__Stated problem__: Skip the pictures. Reproduce all other material exactly.

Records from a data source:
· · · ·
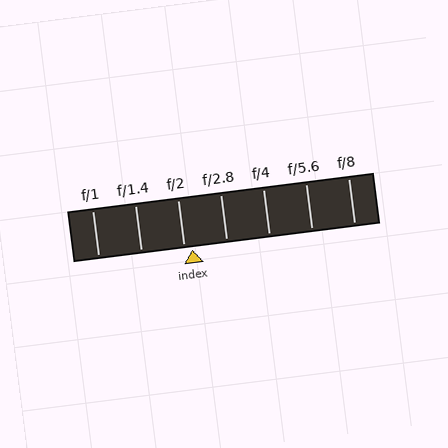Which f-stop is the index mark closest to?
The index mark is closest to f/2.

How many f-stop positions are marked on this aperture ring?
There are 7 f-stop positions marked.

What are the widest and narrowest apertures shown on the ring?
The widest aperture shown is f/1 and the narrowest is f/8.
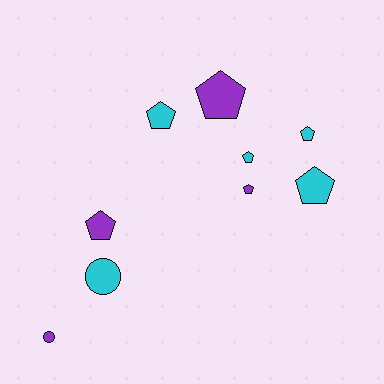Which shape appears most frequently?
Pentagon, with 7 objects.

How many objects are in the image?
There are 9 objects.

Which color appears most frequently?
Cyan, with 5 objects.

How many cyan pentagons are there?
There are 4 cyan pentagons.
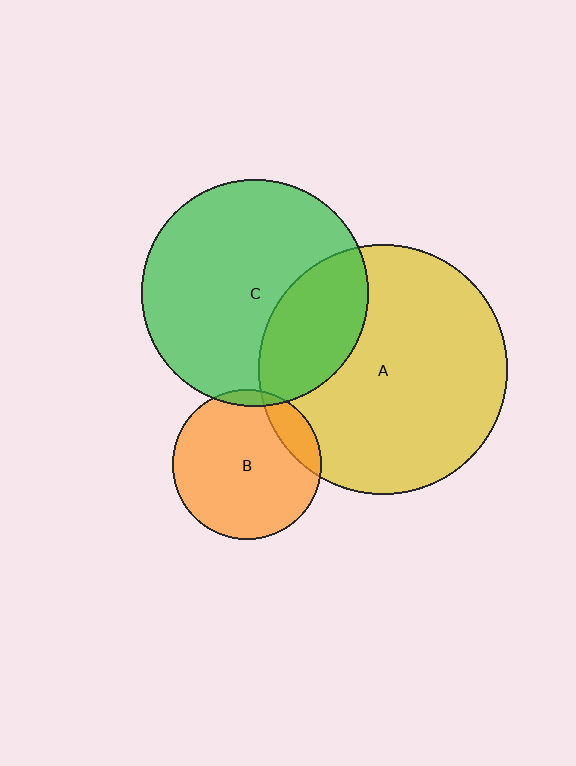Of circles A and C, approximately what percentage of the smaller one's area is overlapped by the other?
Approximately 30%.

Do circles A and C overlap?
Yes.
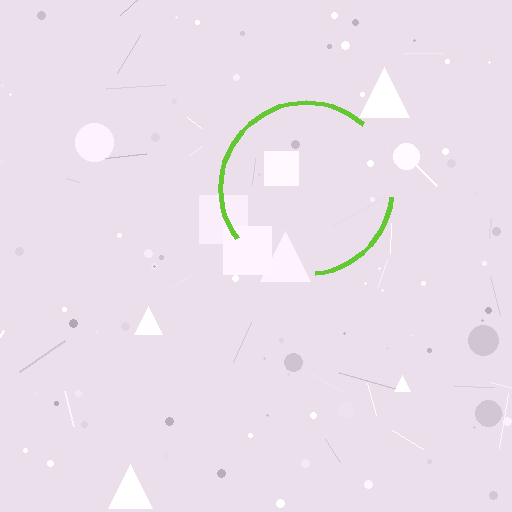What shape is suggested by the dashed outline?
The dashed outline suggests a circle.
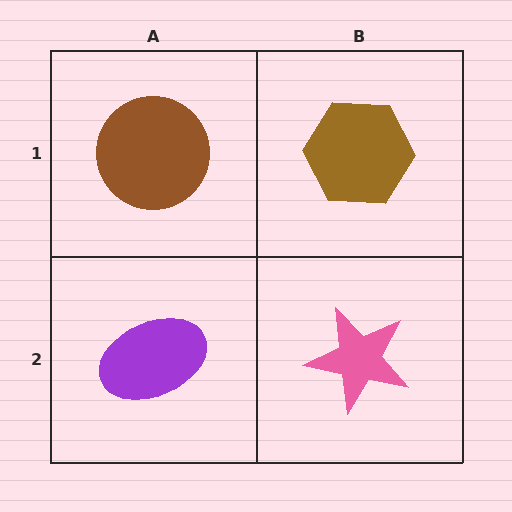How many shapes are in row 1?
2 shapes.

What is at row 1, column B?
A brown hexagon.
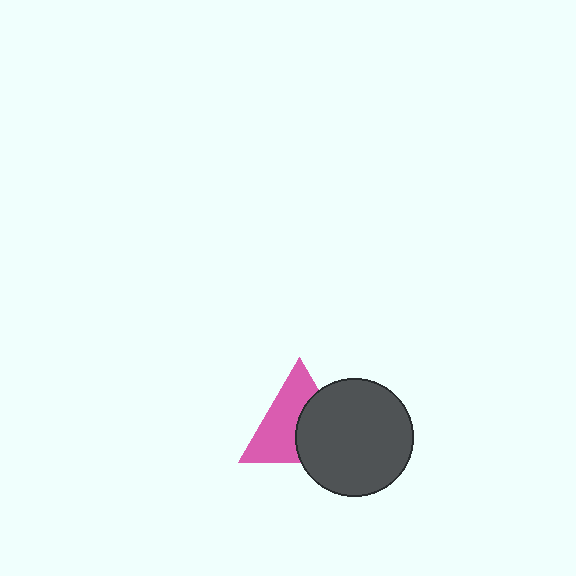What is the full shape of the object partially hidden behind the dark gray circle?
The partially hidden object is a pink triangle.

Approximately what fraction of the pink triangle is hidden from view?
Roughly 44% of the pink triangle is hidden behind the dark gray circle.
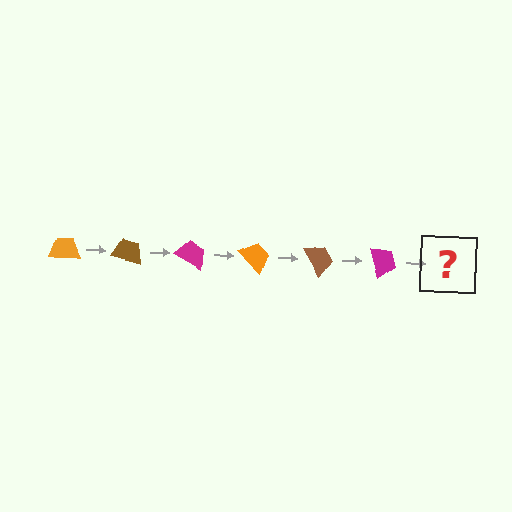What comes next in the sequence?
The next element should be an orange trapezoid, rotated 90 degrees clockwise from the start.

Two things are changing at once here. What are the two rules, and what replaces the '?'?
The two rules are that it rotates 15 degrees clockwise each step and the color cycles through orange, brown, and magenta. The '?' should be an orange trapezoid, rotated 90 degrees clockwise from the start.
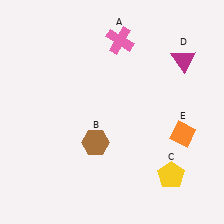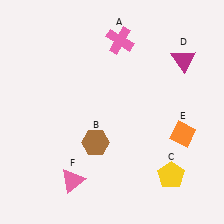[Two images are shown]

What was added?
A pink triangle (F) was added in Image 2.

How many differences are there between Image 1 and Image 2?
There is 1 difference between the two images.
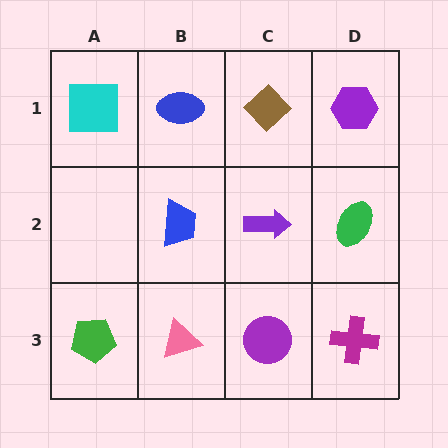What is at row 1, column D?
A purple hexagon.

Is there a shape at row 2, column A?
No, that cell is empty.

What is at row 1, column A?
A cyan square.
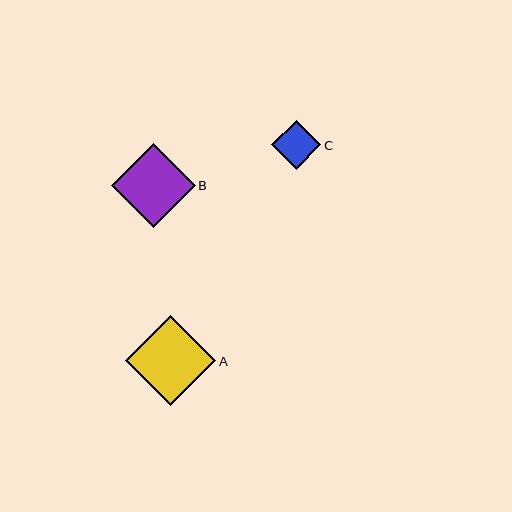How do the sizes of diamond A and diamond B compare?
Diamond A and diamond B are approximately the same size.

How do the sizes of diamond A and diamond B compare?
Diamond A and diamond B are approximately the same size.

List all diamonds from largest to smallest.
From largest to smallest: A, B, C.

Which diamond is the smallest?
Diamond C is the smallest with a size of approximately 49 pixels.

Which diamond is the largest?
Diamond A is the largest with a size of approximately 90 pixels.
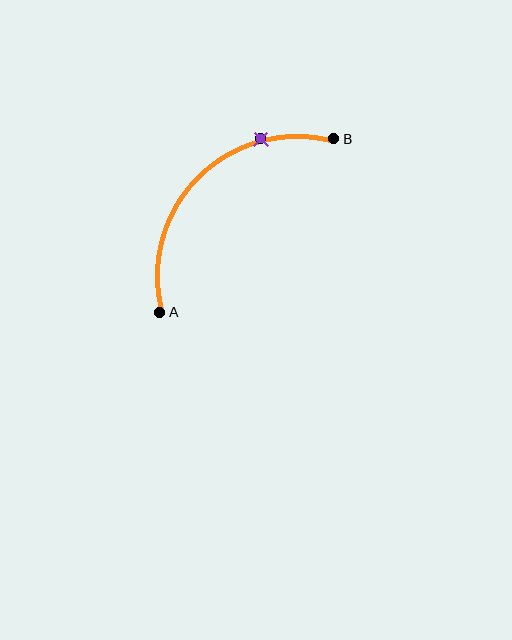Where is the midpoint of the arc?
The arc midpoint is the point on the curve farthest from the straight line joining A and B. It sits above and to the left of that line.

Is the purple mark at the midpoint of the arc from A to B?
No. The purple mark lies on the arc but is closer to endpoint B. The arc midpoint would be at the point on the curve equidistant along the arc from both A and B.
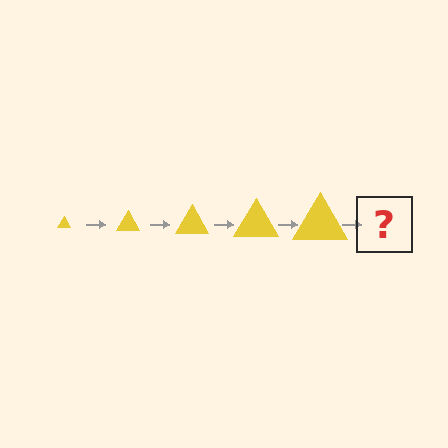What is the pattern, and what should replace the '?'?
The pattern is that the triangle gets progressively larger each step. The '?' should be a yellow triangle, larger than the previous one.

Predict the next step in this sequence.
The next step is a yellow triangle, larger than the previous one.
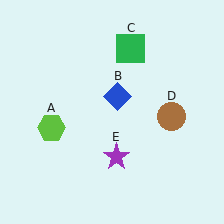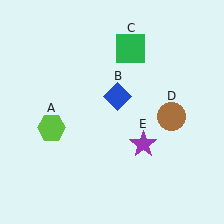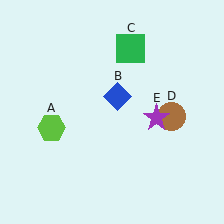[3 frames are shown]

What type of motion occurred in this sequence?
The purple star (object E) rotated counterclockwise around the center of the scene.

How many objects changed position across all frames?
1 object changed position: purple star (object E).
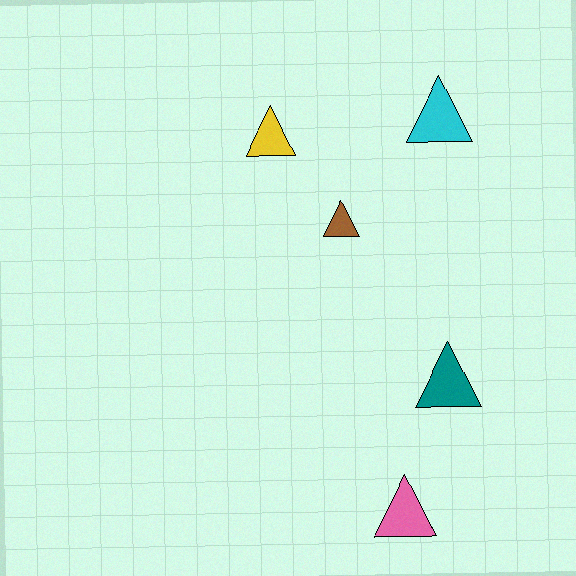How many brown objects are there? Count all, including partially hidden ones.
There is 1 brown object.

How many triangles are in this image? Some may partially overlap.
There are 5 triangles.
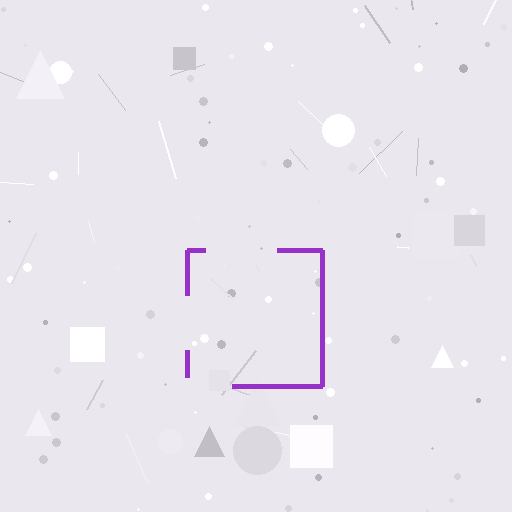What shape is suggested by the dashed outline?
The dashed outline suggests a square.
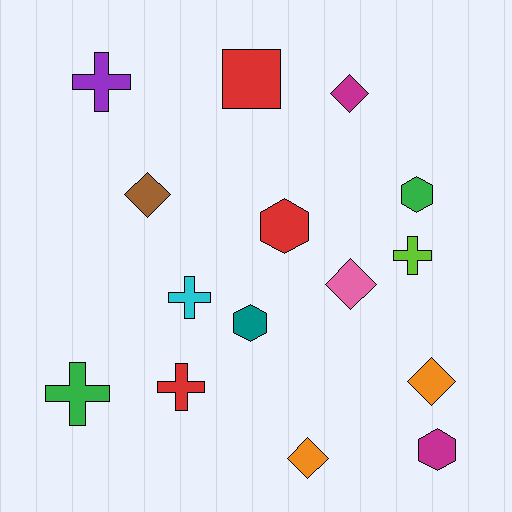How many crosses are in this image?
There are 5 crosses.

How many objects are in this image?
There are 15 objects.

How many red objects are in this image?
· · · ·
__Solution to this exercise__:
Which f-stop is the index mark closest to?
The index mark is closest to f/2.

How many f-stop positions are marked on this aperture ring?
There are 7 f-stop positions marked.

What are the widest and narrowest apertures shown on the ring?
The widest aperture shown is f/1 and the narrowest is f/8.
Which shape appears most frequently?
Pentagon, with 7 objects.

How many objects are in the image?
There are 9 objects.

Which color appears most frequently?
Cyan, with 5 objects.

How many cyan pentagons are there?
There are 4 cyan pentagons.
Of circles A and C, approximately what percentage of the smaller one's area is overlapped by the other?
Approximately 30%.

Do circles A and C overlap?
Yes.
What shape is suggested by the dashed outline?
The dashed outline suggests a circle.
How many shapes are in row 1?
2 shapes.

What is at row 1, column B?
A brown hexagon.
What is the full shape of the object partially hidden behind the dark gray circle?
The partially hidden object is a pink triangle.

Approximately what fraction of the pink triangle is hidden from view?
Roughly 44% of the pink triangle is hidden behind the dark gray circle.
What comes next in the sequence?
The next element should be an orange trapezoid, rotated 90 degrees clockwise from the start.

Two things are changing at once here. What are the two rules, and what replaces the '?'?
The two rules are that it rotates 15 degrees clockwise each step and the color cycles through orange, brown, and magenta. The '?' should be an orange trapezoid, rotated 90 degrees clockwise from the start.
[Two images are shown]

What was added?
A pink triangle (F) was added in Image 2.

How many differences are there between Image 1 and Image 2?
There is 1 difference between the two images.
What is at row 1, column D?
A purple hexagon.

Is there a shape at row 2, column A?
No, that cell is empty.

What is at row 1, column A?
A cyan square.
How do the sizes of diamond A and diamond B compare?
Diamond A and diamond B are approximately the same size.

How do the sizes of diamond A and diamond B compare?
Diamond A and diamond B are approximately the same size.

List all diamonds from largest to smallest.
From largest to smallest: A, B, C.

Which diamond is the smallest?
Diamond C is the smallest with a size of approximately 49 pixels.

Which diamond is the largest?
Diamond A is the largest with a size of approximately 90 pixels.
Where is the midpoint of the arc?
The arc midpoint is the point on the curve farthest from the straight line joining A and B. It sits above and to the left of that line.

Is the purple mark at the midpoint of the arc from A to B?
No. The purple mark lies on the arc but is closer to endpoint B. The arc midpoint would be at the point on the curve equidistant along the arc from both A and B.
What is the pattern, and what should replace the '?'?
The pattern is that the triangle gets progressively larger each step. The '?' should be a yellow triangle, larger than the previous one.

Predict the next step in this sequence.
The next step is a yellow triangle, larger than the previous one.
[3 frames are shown]

What type of motion occurred in this sequence?
The purple star (object E) rotated counterclockwise around the center of the scene.

How many objects changed position across all frames?
1 object changed position: purple star (object E).
How many brown objects are there? Count all, including partially hidden ones.
There is 1 brown object.

How many triangles are in this image? Some may partially overlap.
There are 5 triangles.
What shape is suggested by the dashed outline?
The dashed outline suggests a square.
How many crosses are in this image?
There are 5 crosses.

How many objects are in this image?
There are 15 objects.

How many red objects are in this image?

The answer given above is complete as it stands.